Questions on shapes in pictures:
::::::::

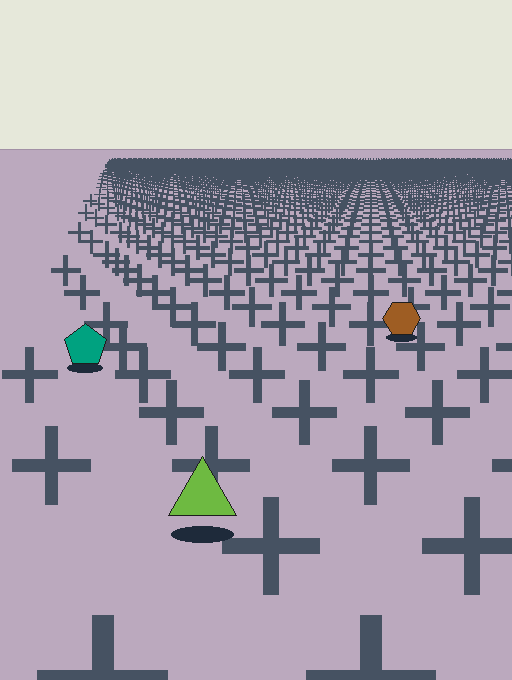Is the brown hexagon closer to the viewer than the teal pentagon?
No. The teal pentagon is closer — you can tell from the texture gradient: the ground texture is coarser near it.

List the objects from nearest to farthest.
From nearest to farthest: the lime triangle, the teal pentagon, the brown hexagon.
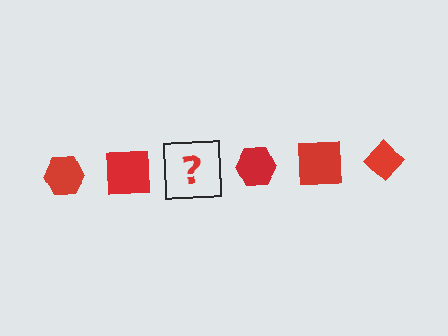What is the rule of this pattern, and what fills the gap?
The rule is that the pattern cycles through hexagon, square, diamond shapes in red. The gap should be filled with a red diamond.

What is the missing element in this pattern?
The missing element is a red diamond.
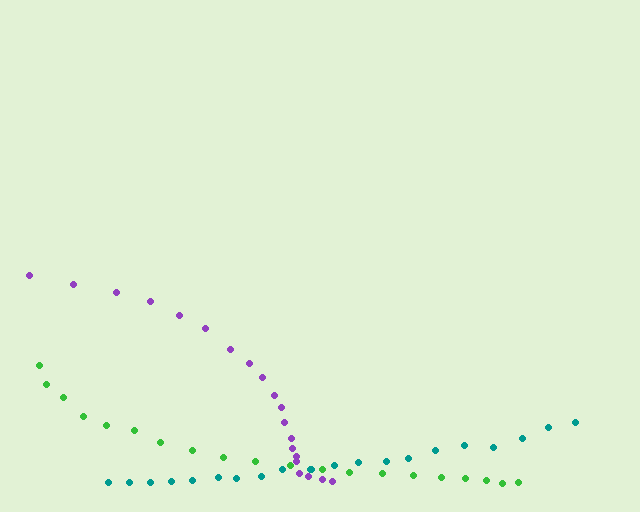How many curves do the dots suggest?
There are 3 distinct paths.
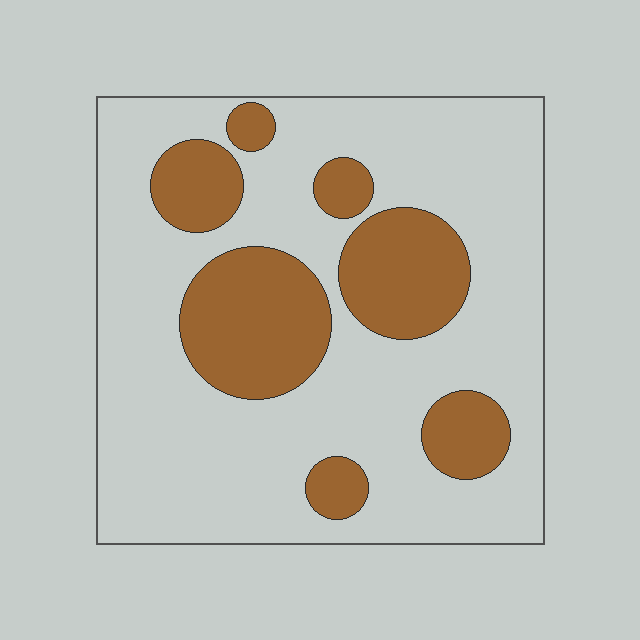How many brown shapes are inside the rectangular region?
7.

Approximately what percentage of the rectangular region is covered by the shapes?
Approximately 25%.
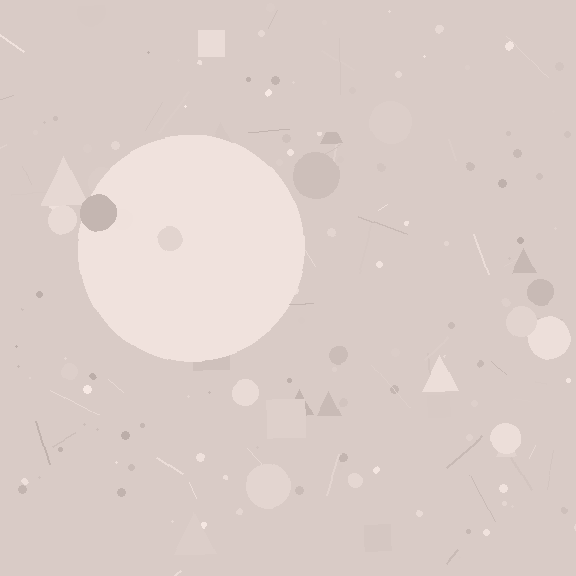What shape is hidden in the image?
A circle is hidden in the image.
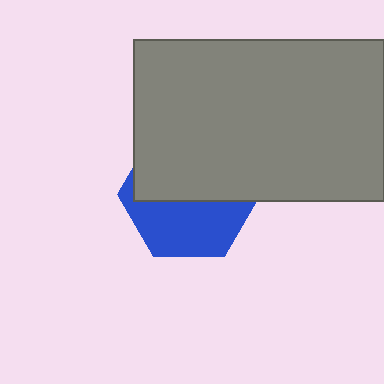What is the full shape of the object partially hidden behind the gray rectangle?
The partially hidden object is a blue hexagon.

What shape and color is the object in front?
The object in front is a gray rectangle.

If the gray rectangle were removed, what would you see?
You would see the complete blue hexagon.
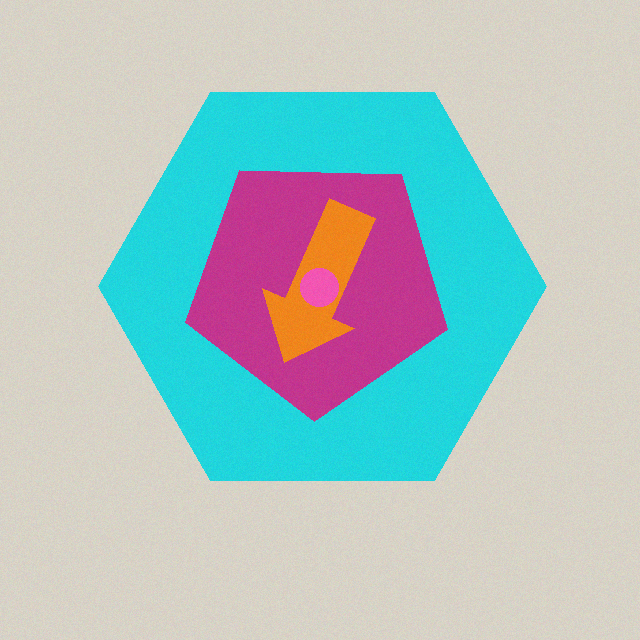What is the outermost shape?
The cyan hexagon.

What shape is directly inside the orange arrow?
The pink circle.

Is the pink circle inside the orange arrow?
Yes.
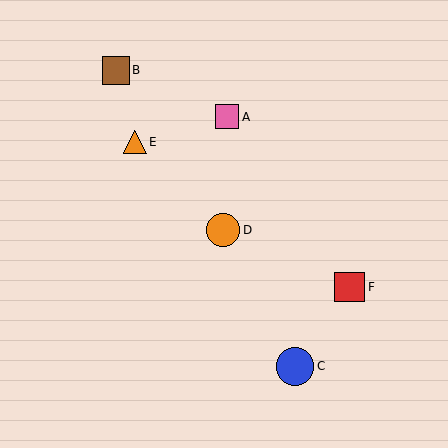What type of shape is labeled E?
Shape E is an orange triangle.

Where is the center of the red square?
The center of the red square is at (350, 287).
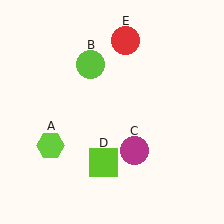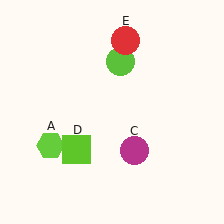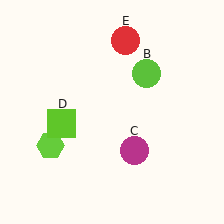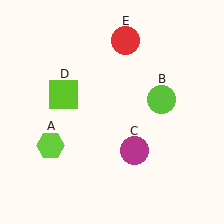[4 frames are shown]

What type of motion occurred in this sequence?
The lime circle (object B), lime square (object D) rotated clockwise around the center of the scene.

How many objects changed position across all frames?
2 objects changed position: lime circle (object B), lime square (object D).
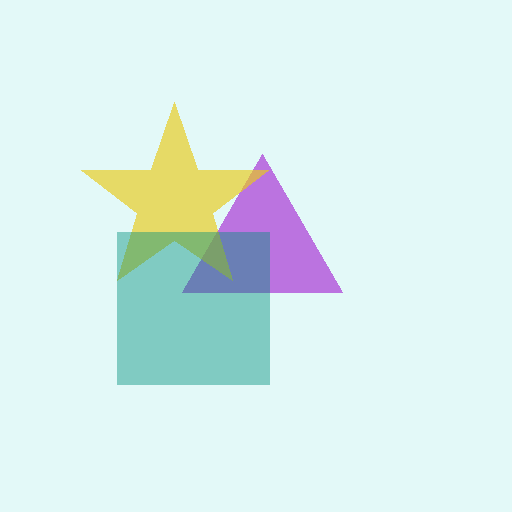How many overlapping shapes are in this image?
There are 3 overlapping shapes in the image.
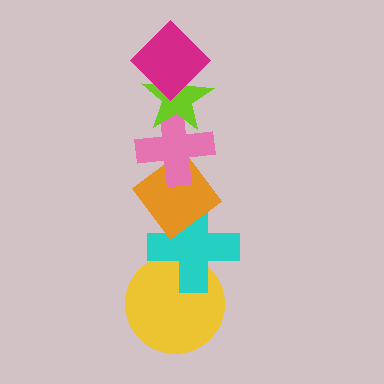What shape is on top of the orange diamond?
The pink cross is on top of the orange diamond.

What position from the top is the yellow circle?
The yellow circle is 6th from the top.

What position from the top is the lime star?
The lime star is 2nd from the top.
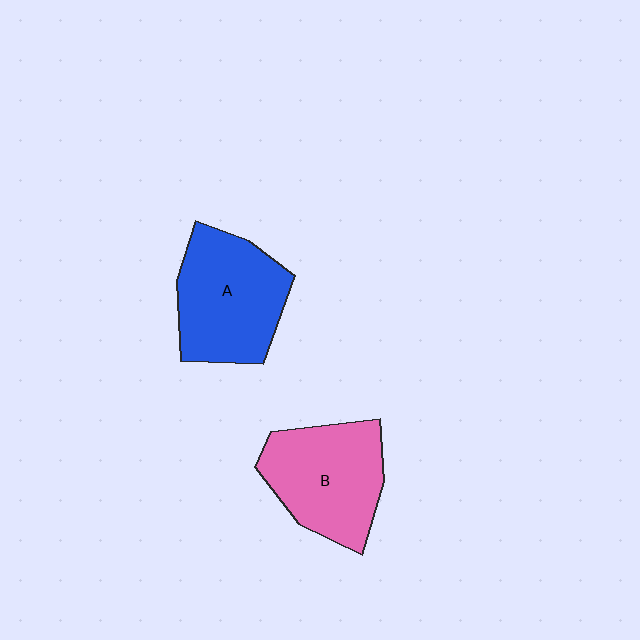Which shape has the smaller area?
Shape B (pink).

::::::::

Transcribe every line from the records above without alteration, and leave out the images.

### EXPECTED OUTPUT:
Is the brown hexagon closer to the viewer than the teal pentagon?
No. The teal pentagon is closer — you can tell from the texture gradient: the ground texture is coarser near it.

List the objects from nearest to farthest.
From nearest to farthest: the lime triangle, the teal pentagon, the brown hexagon.
What is the rule of this pattern, and what fills the gap?
The rule is that the pattern cycles through hexagon, square, diamond shapes in red. The gap should be filled with a red diamond.

What is the missing element in this pattern?
The missing element is a red diamond.
How many curves do the dots suggest?
There are 3 distinct paths.
How many brown shapes are inside the rectangular region?
7.

Approximately what percentage of the rectangular region is covered by the shapes?
Approximately 25%.
What shape is hidden in the image?
A circle is hidden in the image.
What is the full shape of the object partially hidden behind the gray rectangle?
The partially hidden object is a blue hexagon.

What shape and color is the object in front?
The object in front is a gray rectangle.

If the gray rectangle were removed, what would you see?
You would see the complete blue hexagon.
What is the outermost shape?
The cyan hexagon.

What shape is directly inside the orange arrow?
The pink circle.

Is the pink circle inside the orange arrow?
Yes.
What type of shape is labeled E?
Shape E is an orange triangle.

Where is the center of the red square?
The center of the red square is at (350, 287).
[4 frames are shown]

What type of motion occurred in this sequence?
The lime circle (object B), lime square (object D) rotated clockwise around the center of the scene.

How many objects changed position across all frames?
2 objects changed position: lime circle (object B), lime square (object D).
How many overlapping shapes are in this image?
There are 3 overlapping shapes in the image.
What shape is on top of the orange diamond?
The pink cross is on top of the orange diamond.

What position from the top is the yellow circle?
The yellow circle is 6th from the top.

What position from the top is the lime star?
The lime star is 2nd from the top.
Which shape has the smaller area?
Shape B (pink).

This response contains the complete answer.